_SET PROBLEM_. Leave the pictures out. Retype exactly the lines below from the one containing "[5 frames are shown]" through the one containing "How many objects changed", and no others.

_AVAILABLE RECORDS_.
══════════
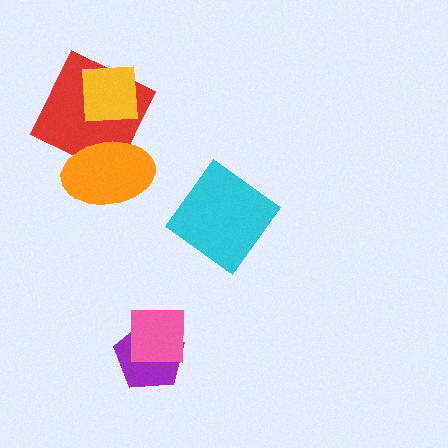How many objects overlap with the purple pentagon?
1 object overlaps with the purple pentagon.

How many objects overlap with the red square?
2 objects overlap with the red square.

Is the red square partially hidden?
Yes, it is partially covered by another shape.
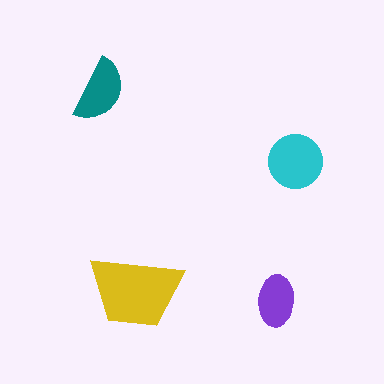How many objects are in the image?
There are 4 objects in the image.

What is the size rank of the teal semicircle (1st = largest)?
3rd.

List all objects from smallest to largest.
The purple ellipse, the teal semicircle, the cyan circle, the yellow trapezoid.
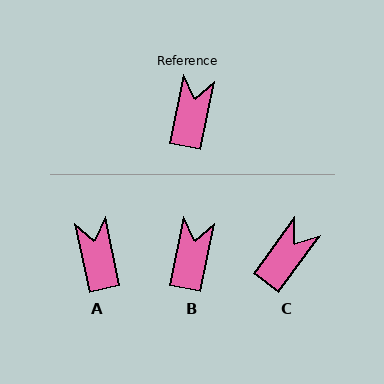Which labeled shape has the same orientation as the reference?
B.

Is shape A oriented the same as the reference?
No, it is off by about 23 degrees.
══════════
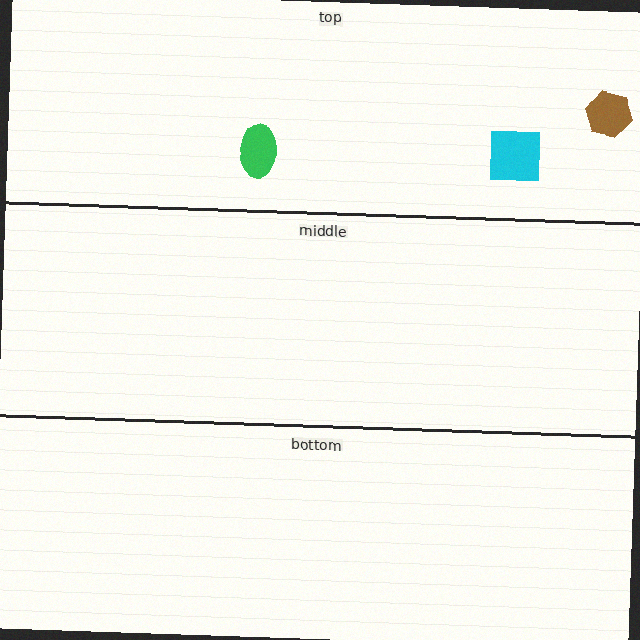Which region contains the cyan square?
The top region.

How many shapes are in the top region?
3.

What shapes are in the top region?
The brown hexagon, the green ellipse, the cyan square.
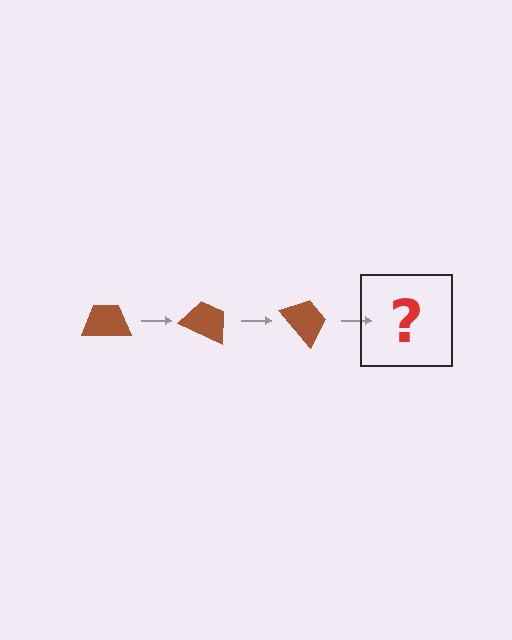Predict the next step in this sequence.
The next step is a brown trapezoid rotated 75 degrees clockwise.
══════════
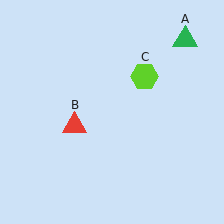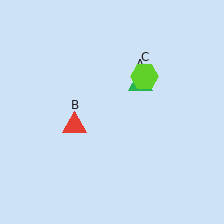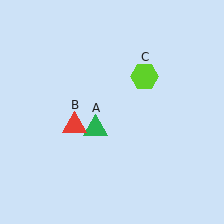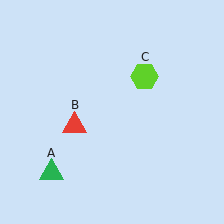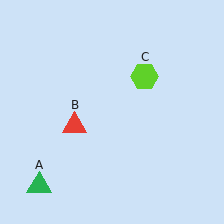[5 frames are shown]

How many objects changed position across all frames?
══════════
_REPLY_.
[5 frames are shown]

How many objects changed position across all frames?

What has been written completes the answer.